INSTRUCTION: Copy out the listing that follows exactly, dropping every picture.

====

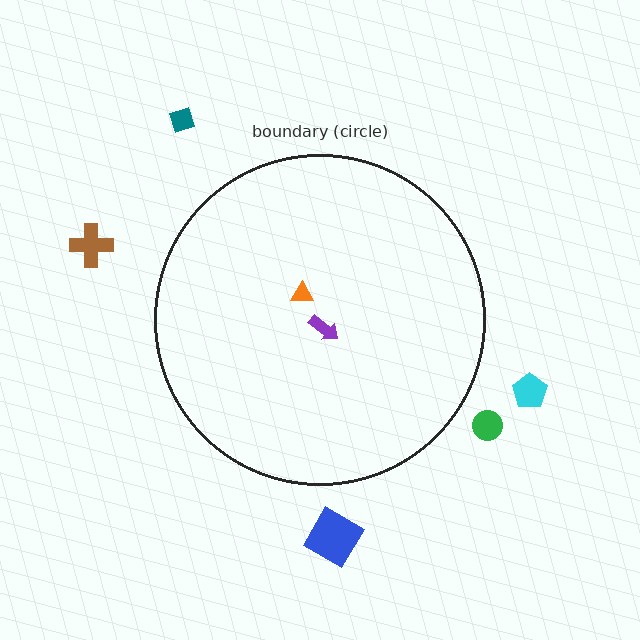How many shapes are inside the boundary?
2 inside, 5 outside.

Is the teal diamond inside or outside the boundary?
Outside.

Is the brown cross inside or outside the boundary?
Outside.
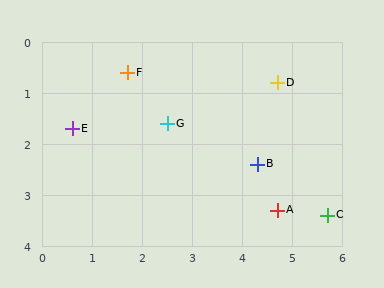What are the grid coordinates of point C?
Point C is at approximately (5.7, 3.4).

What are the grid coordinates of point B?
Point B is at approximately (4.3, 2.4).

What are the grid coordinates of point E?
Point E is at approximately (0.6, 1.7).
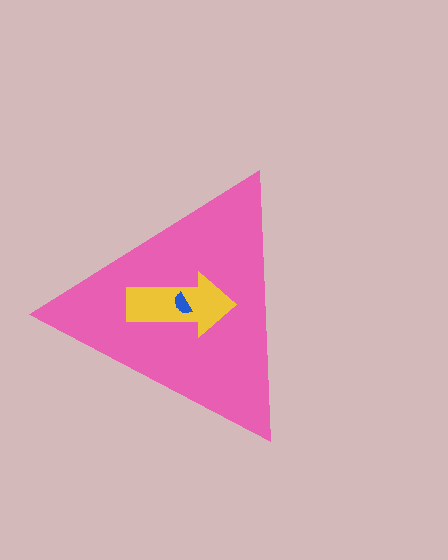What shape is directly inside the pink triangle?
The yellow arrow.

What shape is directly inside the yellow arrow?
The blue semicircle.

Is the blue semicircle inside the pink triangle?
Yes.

====

WRITTEN RESPONSE:
How many shapes are inside the boundary?
2 inside, 5 outside.

Is the teal diamond inside or outside the boundary?
Outside.

Is the brown cross inside or outside the boundary?
Outside.
What are the grid coordinates of point C?
Point C is at approximately (5.7, 3.4).

What are the grid coordinates of point B?
Point B is at approximately (4.3, 2.4).

What are the grid coordinates of point E?
Point E is at approximately (0.6, 1.7).
What shape is directly inside the pink triangle?
The yellow arrow.

What shape is directly inside the yellow arrow?
The blue semicircle.

Is the blue semicircle inside the pink triangle?
Yes.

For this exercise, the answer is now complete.